→ Exercise prompt
Transcribe all the entries word for word, omitting any pictures they contain.

→ Records for processing
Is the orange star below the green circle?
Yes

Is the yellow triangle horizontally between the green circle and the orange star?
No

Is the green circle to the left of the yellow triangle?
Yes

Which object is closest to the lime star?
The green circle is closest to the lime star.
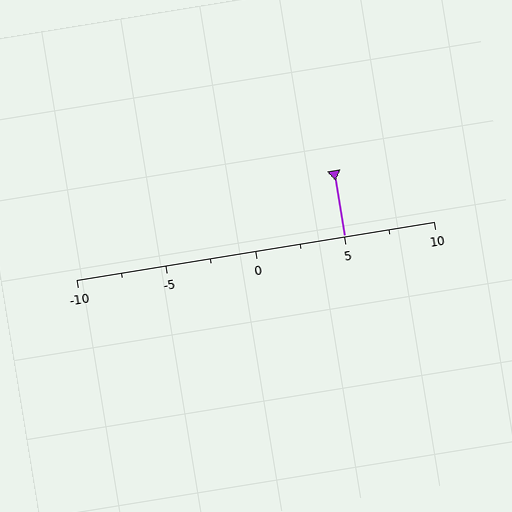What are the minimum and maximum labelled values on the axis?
The axis runs from -10 to 10.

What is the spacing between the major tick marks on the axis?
The major ticks are spaced 5 apart.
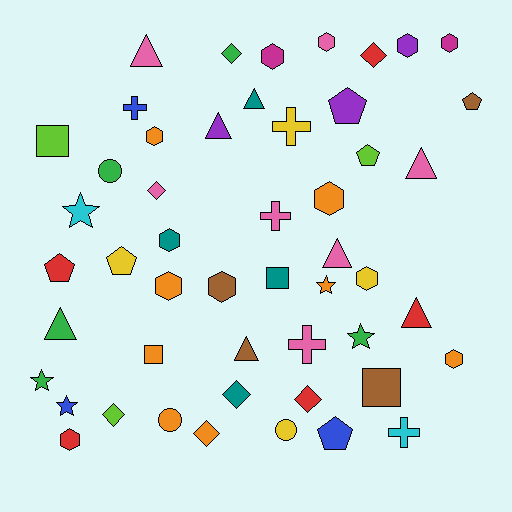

→ Result
Is the orange star below the green circle?
Yes

Is the yellow triangle horizontally between the green circle and the orange star?
No

Is the green circle to the left of the yellow triangle?
Yes

Which object is closest to the lime star?
The green circle is closest to the lime star.
What are the minimum and maximum labelled values on the axis?
The axis runs from -10 to 10.

What is the spacing between the major tick marks on the axis?
The major ticks are spaced 5 apart.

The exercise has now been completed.